- [To do] Copy each line below exactly and leave the pictures out.

* Begin *

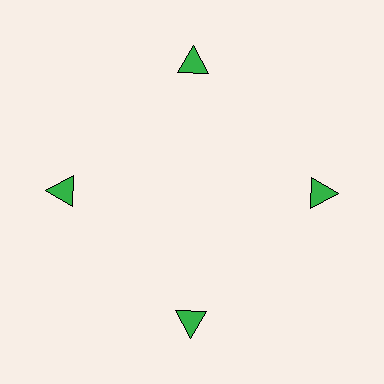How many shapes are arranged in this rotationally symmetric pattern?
There are 4 shapes, arranged in 4 groups of 1.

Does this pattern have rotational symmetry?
Yes, this pattern has 4-fold rotational symmetry. It looks the same after rotating 90 degrees around the center.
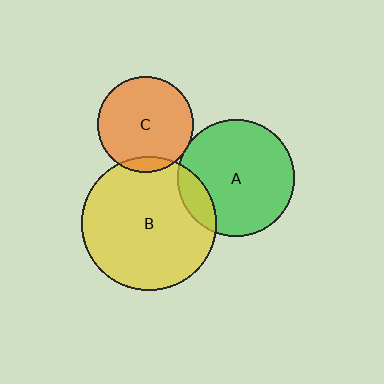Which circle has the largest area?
Circle B (yellow).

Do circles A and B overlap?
Yes.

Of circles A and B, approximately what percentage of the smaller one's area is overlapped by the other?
Approximately 15%.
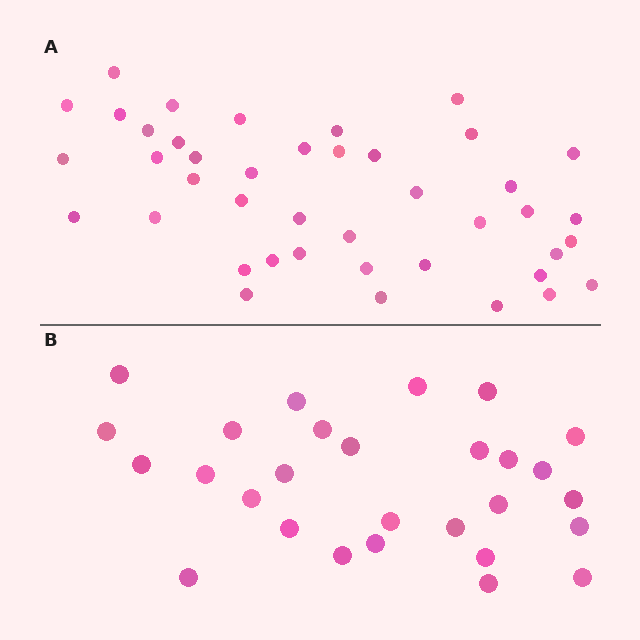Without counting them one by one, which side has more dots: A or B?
Region A (the top region) has more dots.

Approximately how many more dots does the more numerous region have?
Region A has approximately 15 more dots than region B.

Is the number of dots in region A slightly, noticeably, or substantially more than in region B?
Region A has substantially more. The ratio is roughly 1.5 to 1.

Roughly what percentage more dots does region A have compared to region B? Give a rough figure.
About 50% more.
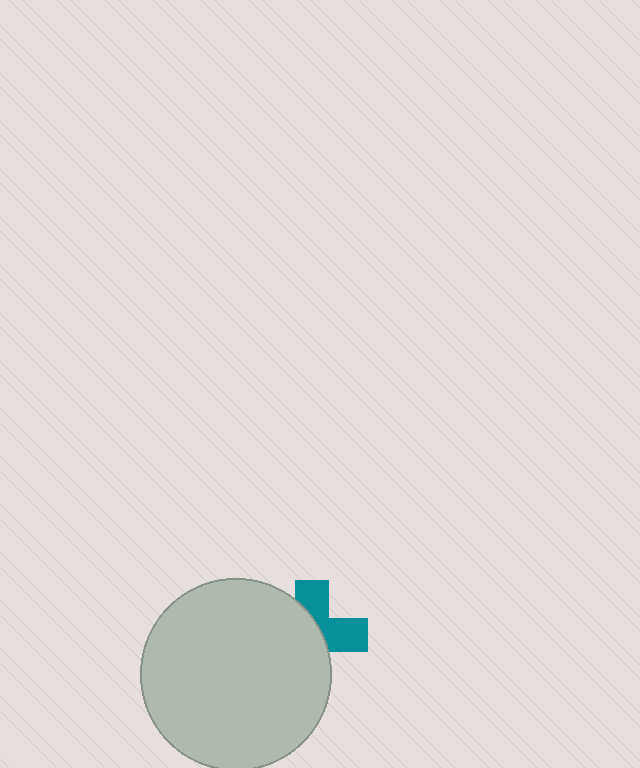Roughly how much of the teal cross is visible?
A small part of it is visible (roughly 41%).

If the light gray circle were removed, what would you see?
You would see the complete teal cross.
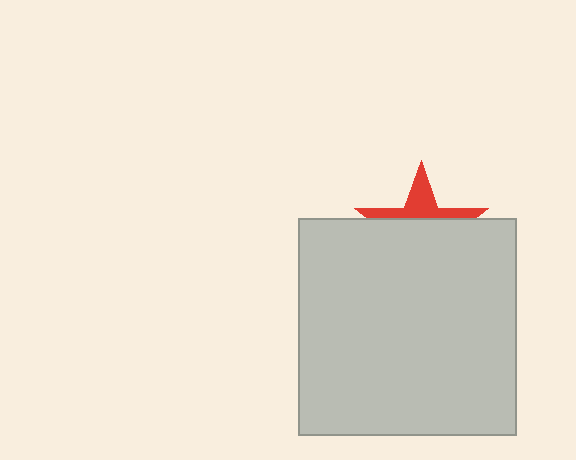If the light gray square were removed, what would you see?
You would see the complete red star.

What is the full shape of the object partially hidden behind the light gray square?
The partially hidden object is a red star.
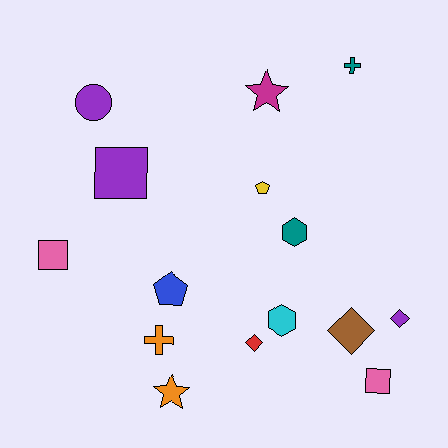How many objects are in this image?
There are 15 objects.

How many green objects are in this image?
There are no green objects.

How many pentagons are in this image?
There are 2 pentagons.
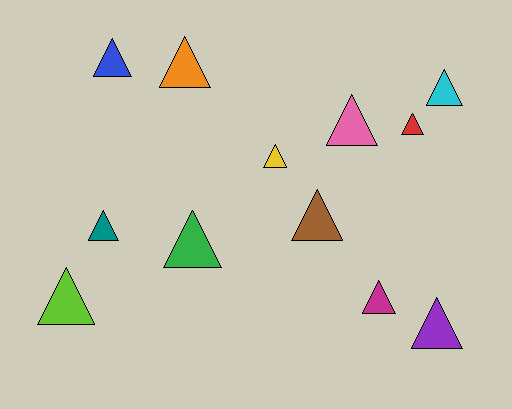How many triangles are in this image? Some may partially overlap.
There are 12 triangles.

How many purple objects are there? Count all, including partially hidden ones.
There is 1 purple object.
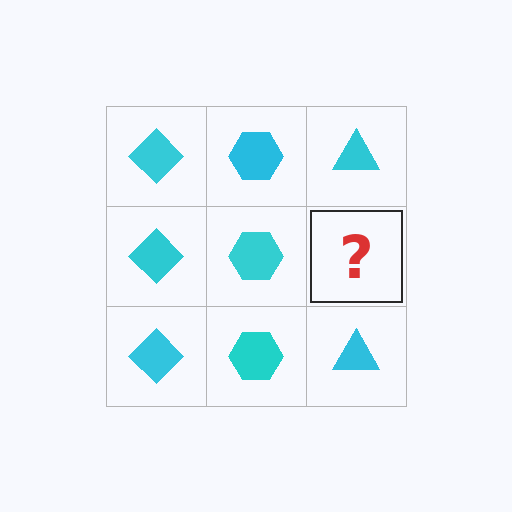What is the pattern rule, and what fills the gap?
The rule is that each column has a consistent shape. The gap should be filled with a cyan triangle.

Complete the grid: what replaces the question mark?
The question mark should be replaced with a cyan triangle.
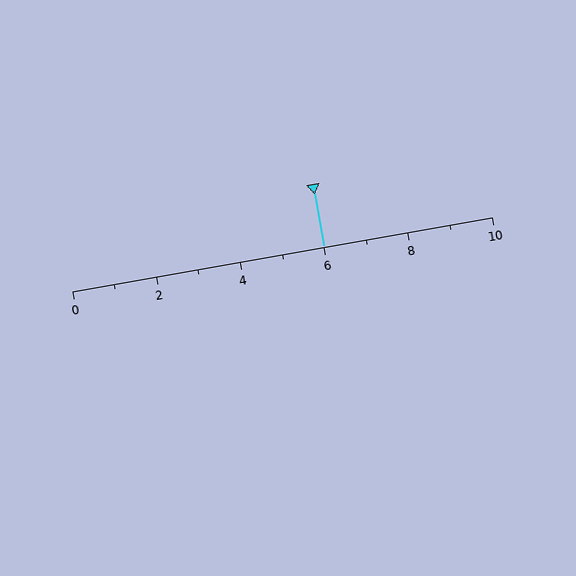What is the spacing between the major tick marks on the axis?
The major ticks are spaced 2 apart.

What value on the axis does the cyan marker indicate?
The marker indicates approximately 6.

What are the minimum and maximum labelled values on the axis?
The axis runs from 0 to 10.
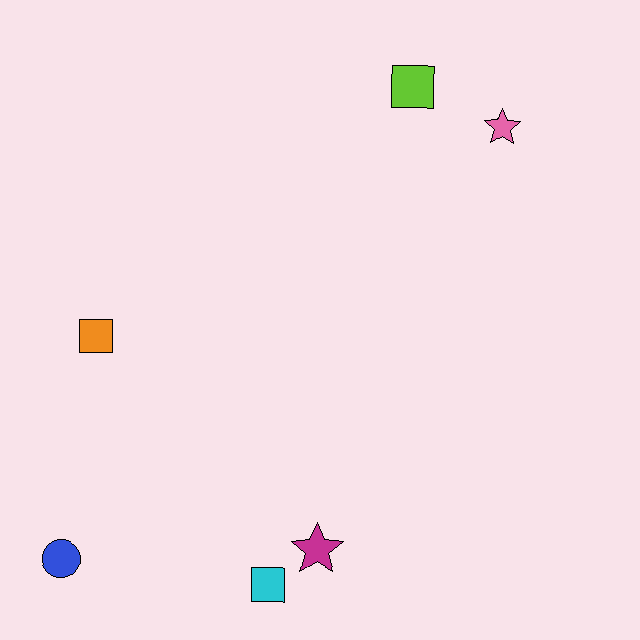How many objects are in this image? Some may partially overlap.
There are 6 objects.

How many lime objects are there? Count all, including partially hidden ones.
There is 1 lime object.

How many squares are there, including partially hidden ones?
There are 3 squares.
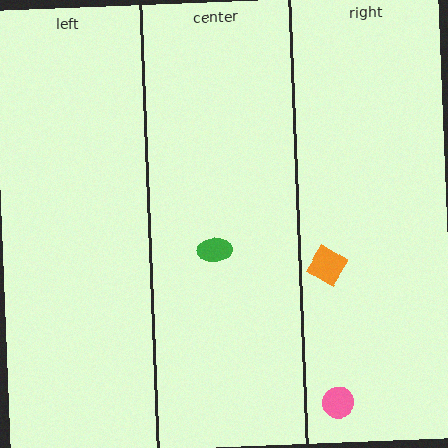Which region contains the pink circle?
The right region.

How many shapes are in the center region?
1.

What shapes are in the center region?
The green ellipse.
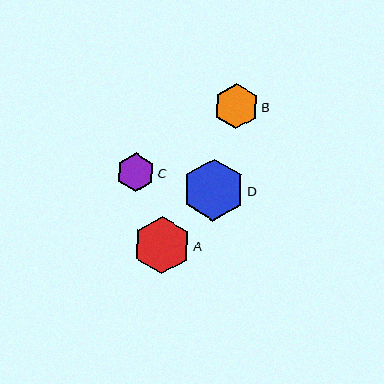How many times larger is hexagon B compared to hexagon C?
Hexagon B is approximately 1.2 times the size of hexagon C.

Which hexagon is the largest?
Hexagon D is the largest with a size of approximately 63 pixels.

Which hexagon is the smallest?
Hexagon C is the smallest with a size of approximately 38 pixels.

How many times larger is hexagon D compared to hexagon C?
Hexagon D is approximately 1.6 times the size of hexagon C.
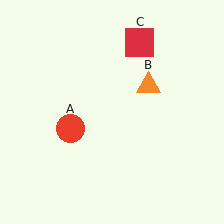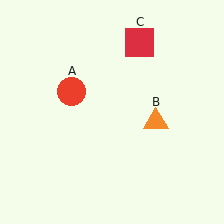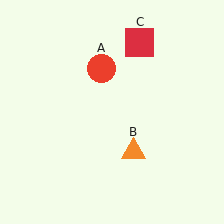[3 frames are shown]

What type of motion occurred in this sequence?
The red circle (object A), orange triangle (object B) rotated clockwise around the center of the scene.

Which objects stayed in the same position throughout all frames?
Red square (object C) remained stationary.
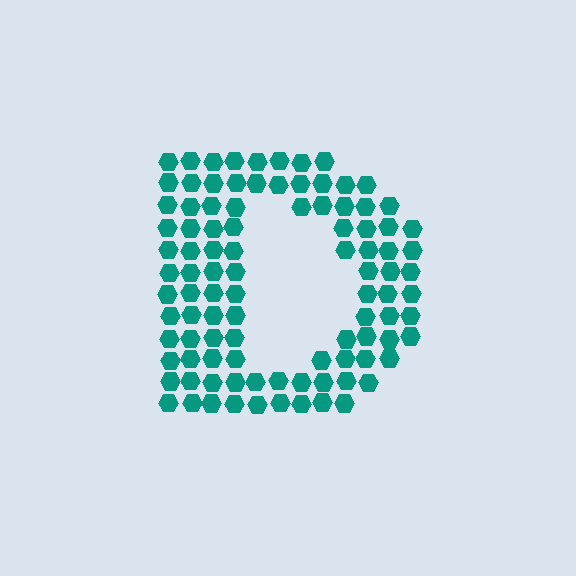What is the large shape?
The large shape is the letter D.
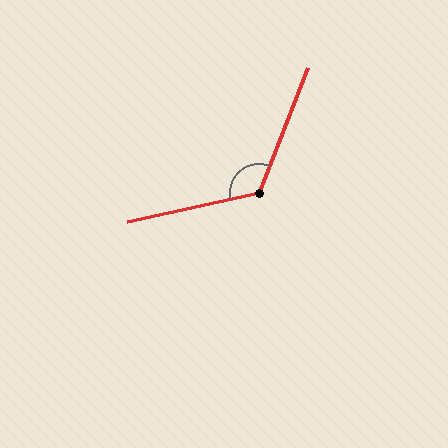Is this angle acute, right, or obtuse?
It is obtuse.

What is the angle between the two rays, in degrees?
Approximately 124 degrees.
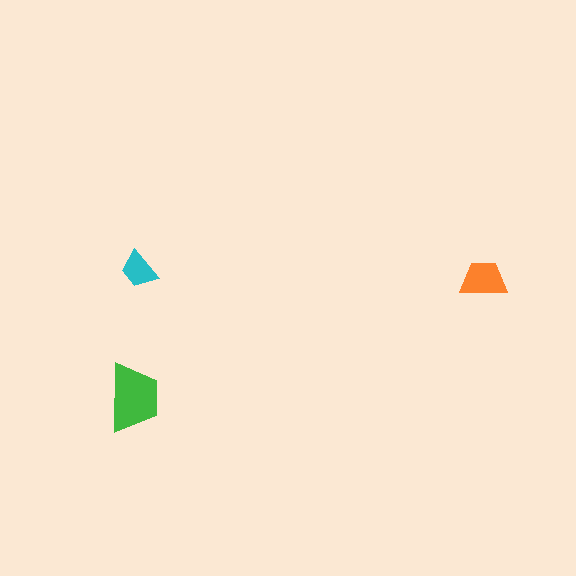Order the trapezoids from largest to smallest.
the green one, the orange one, the cyan one.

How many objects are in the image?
There are 3 objects in the image.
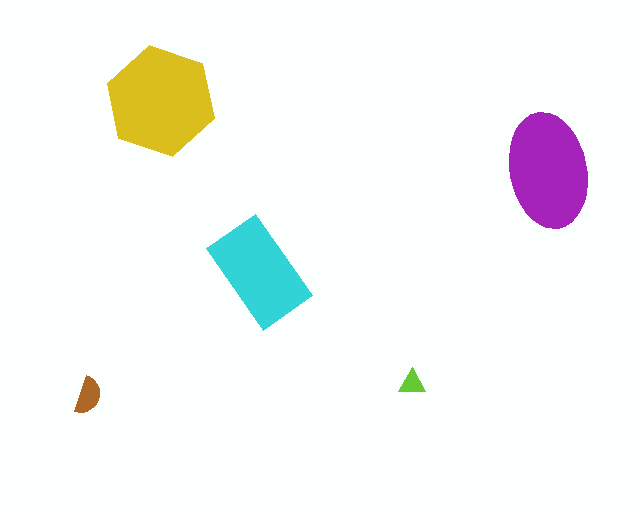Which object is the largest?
The yellow hexagon.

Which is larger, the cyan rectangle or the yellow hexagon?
The yellow hexagon.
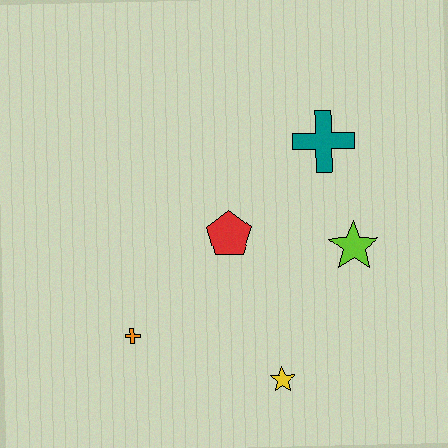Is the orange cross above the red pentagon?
No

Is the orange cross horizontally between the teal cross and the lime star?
No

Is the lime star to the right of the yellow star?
Yes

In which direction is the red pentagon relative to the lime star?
The red pentagon is to the left of the lime star.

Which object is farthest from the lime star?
The orange cross is farthest from the lime star.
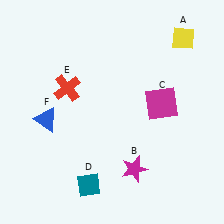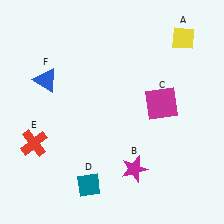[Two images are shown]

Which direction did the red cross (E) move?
The red cross (E) moved down and to the left.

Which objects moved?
The objects that moved are: the red cross (E), the blue triangle (F).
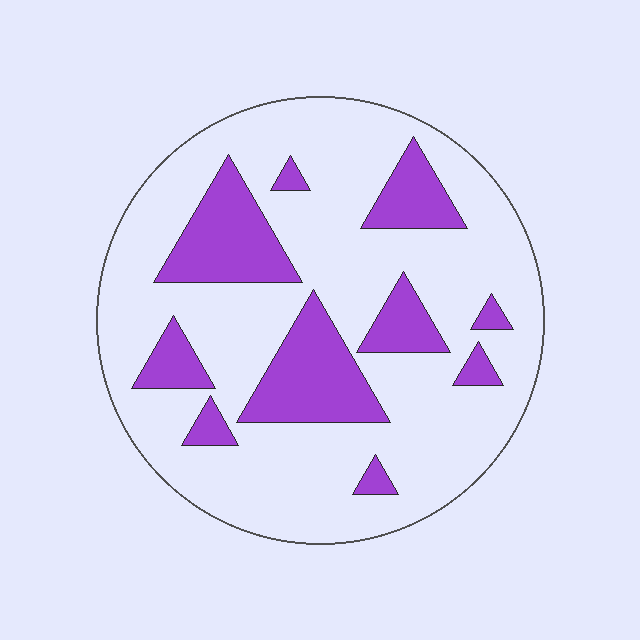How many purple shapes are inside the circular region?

* End *

- [Response]
How many shapes are arranged in this rotationally symmetric pattern?
There are 4 shapes, arranged in 4 groups of 1.

Does this pattern have rotational symmetry?
Yes, this pattern has 4-fold rotational symmetry. It looks the same after rotating 90 degrees around the center.
Which circle has the largest area?
Circle B (yellow).

Do circles A and B overlap?
Yes.

Of circles A and B, approximately what percentage of the smaller one's area is overlapped by the other?
Approximately 15%.
Without counting them one by one, which side has more dots: A or B?
Region A (the top region) has more dots.

Approximately how many more dots does the more numerous region have?
Region A has approximately 15 more dots than region B.

Is the number of dots in region A slightly, noticeably, or substantially more than in region B?
Region A has substantially more. The ratio is roughly 1.5 to 1.

Roughly what percentage more dots does region A have compared to region B? Give a rough figure.
About 50% more.
Roughly how much of the teal cross is visible?
A small part of it is visible (roughly 41%).

If the light gray circle were removed, what would you see?
You would see the complete teal cross.
If the light gray square were removed, what would you see?
You would see the complete red star.

What is the full shape of the object partially hidden behind the light gray square?
The partially hidden object is a red star.
How many objects are in this image?
There are 15 objects.

How many green objects are in this image?
There are no green objects.

How many pentagons are in this image?
There are 2 pentagons.
How many triangles are in this image? Some may partially overlap.
There are 12 triangles.

How many purple objects are there? Count all, including partially hidden ones.
There is 1 purple object.
What is the pattern rule, and what fills the gap?
The rule is that each column has a consistent shape. The gap should be filled with a cyan triangle.

Complete the grid: what replaces the question mark?
The question mark should be replaced with a cyan triangle.
What is the spacing between the major tick marks on the axis?
The major ticks are spaced 2 apart.

What value on the axis does the cyan marker indicate?
The marker indicates approximately 6.

What are the minimum and maximum labelled values on the axis?
The axis runs from 0 to 10.
How many objects are in this image? Some may partially overlap.
There are 6 objects.

How many lime objects are there? Count all, including partially hidden ones.
There is 1 lime object.

How many squares are there, including partially hidden ones?
There are 3 squares.
Which region contains the pink circle?
The right region.

How many shapes are in the center region?
1.

What shapes are in the center region?
The green ellipse.
How many times larger is hexagon B compared to hexagon C?
Hexagon B is approximately 1.2 times the size of hexagon C.

Which hexagon is the largest?
Hexagon D is the largest with a size of approximately 63 pixels.

Which hexagon is the smallest?
Hexagon C is the smallest with a size of approximately 38 pixels.

How many times larger is hexagon D compared to hexagon C?
Hexagon D is approximately 1.6 times the size of hexagon C.
[3 frames are shown]

What type of motion occurred in this sequence?
The red circle (object A), orange triangle (object B) rotated clockwise around the center of the scene.

Which objects stayed in the same position throughout all frames?
Red square (object C) remained stationary.
What is the large shape?
The large shape is the letter D.
Is this angle acute, right, or obtuse?
It is obtuse.

What is the angle between the two rays, in degrees?
Approximately 124 degrees.
Order the trapezoids from largest to smallest.
the green one, the orange one, the cyan one.

How many objects are in the image?
There are 3 objects in the image.
Which object is the largest?
The yellow hexagon.

Which is larger, the cyan rectangle or the yellow hexagon?
The yellow hexagon.
Is the orange cross above the red pentagon?
No

Is the orange cross horizontally between the teal cross and the lime star?
No

Is the lime star to the right of the yellow star?
Yes

In which direction is the red pentagon relative to the lime star?
The red pentagon is to the left of the lime star.

Which object is farthest from the lime star?
The orange cross is farthest from the lime star.
[Two images are shown]

Which direction did the red cross (E) move?
The red cross (E) moved down and to the left.

Which objects moved?
The objects that moved are: the red cross (E), the blue triangle (F).
How many purple shapes are inside the circular region?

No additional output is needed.